◆ **Short problem**
Copy out exactly the lines running from the one with "How many distinct clusters can you identify?" through the final line, both ends included, and nothing else. Pictures stay out of the copy.

⁂

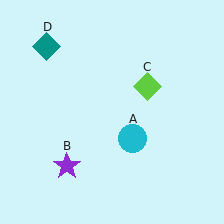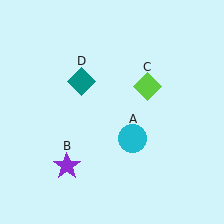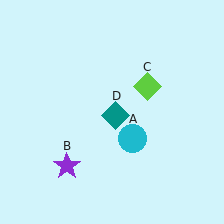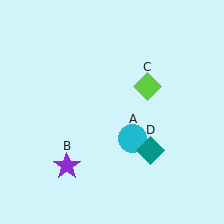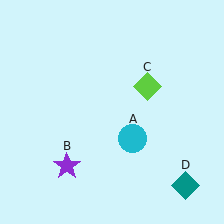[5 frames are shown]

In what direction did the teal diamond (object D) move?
The teal diamond (object D) moved down and to the right.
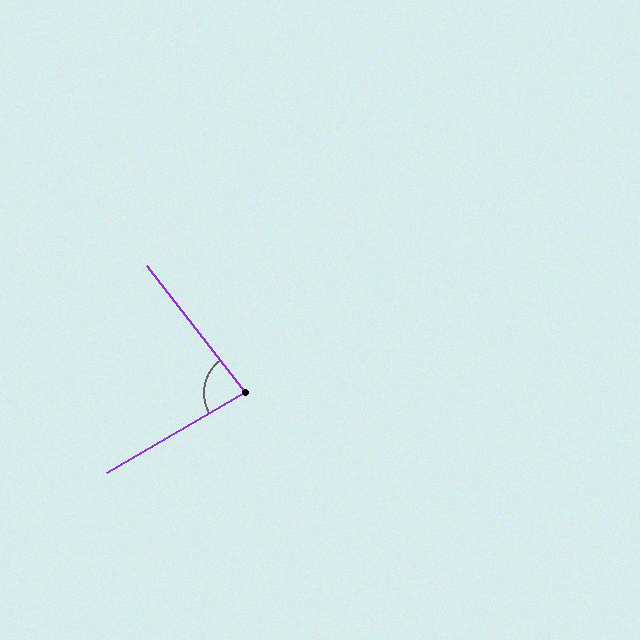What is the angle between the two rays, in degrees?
Approximately 82 degrees.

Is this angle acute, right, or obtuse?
It is acute.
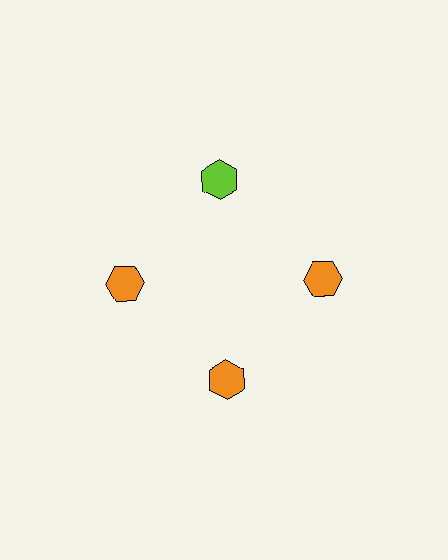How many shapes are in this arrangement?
There are 4 shapes arranged in a ring pattern.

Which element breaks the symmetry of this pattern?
The lime hexagon at roughly the 12 o'clock position breaks the symmetry. All other shapes are orange hexagons.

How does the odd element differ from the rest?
It has a different color: lime instead of orange.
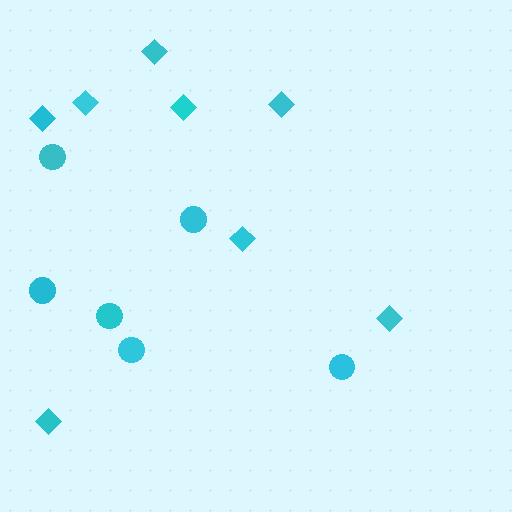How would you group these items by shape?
There are 2 groups: one group of diamonds (8) and one group of circles (6).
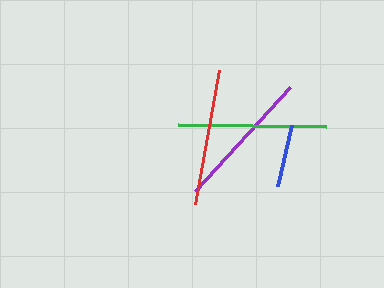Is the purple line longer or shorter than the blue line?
The purple line is longer than the blue line.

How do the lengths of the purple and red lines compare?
The purple and red lines are approximately the same length.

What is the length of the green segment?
The green segment is approximately 147 pixels long.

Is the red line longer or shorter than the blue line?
The red line is longer than the blue line.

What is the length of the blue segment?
The blue segment is approximately 63 pixels long.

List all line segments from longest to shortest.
From longest to shortest: green, purple and red (about equal), blue.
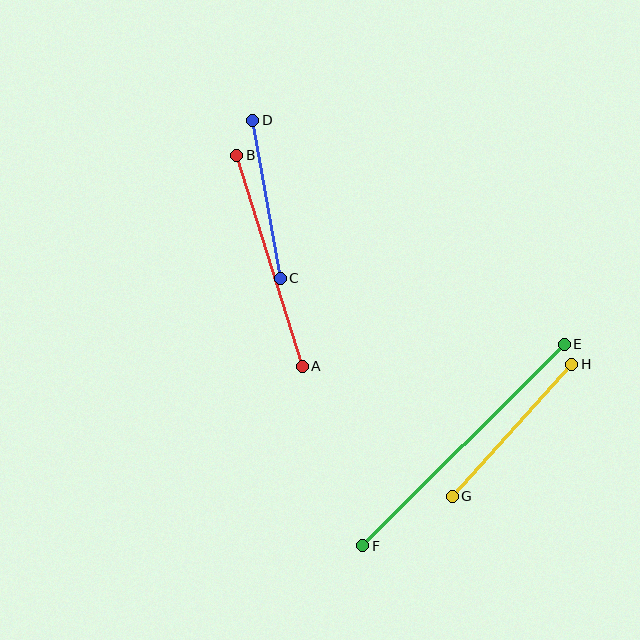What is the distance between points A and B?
The distance is approximately 221 pixels.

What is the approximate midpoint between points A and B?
The midpoint is at approximately (269, 261) pixels.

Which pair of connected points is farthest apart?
Points E and F are farthest apart.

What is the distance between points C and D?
The distance is approximately 160 pixels.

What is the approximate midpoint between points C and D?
The midpoint is at approximately (266, 199) pixels.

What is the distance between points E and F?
The distance is approximately 285 pixels.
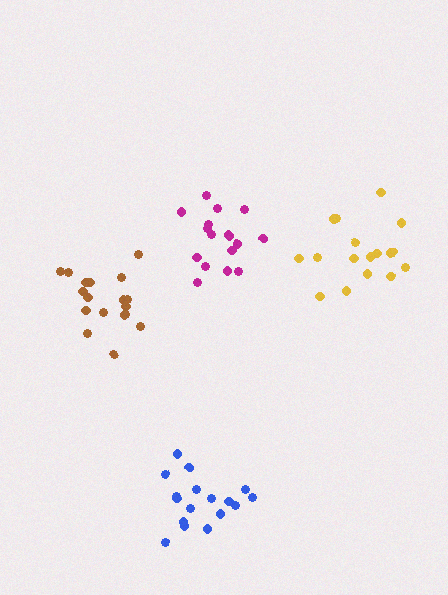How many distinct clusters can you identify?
There are 4 distinct clusters.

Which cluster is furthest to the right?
The yellow cluster is rightmost.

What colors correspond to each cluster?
The clusters are colored: brown, magenta, yellow, blue.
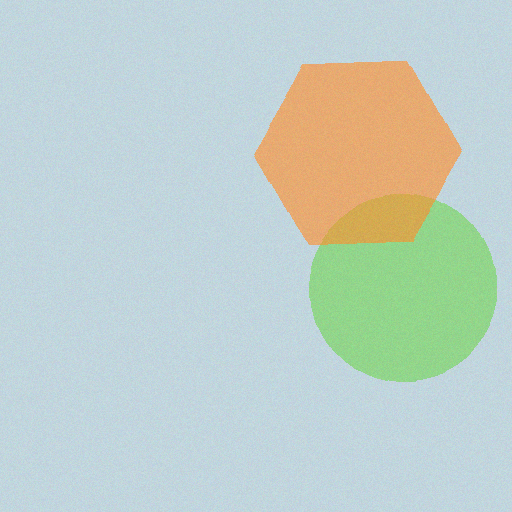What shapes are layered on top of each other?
The layered shapes are: a lime circle, an orange hexagon.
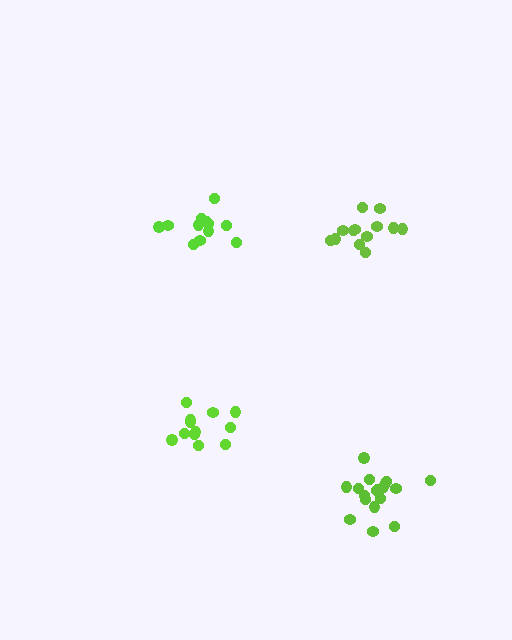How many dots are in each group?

⁂

◆ **Solution below**
How many distinct clusters can you identify?
There are 4 distinct clusters.

Which cluster is furthest to the right?
The yellow cluster is rightmost.

What colors correspond to each cluster?
The clusters are colored: brown, magenta, yellow, blue.
What shapes are layered on top of each other?
The layered shapes are: a lime circle, an orange hexagon.
How many dots are in each group?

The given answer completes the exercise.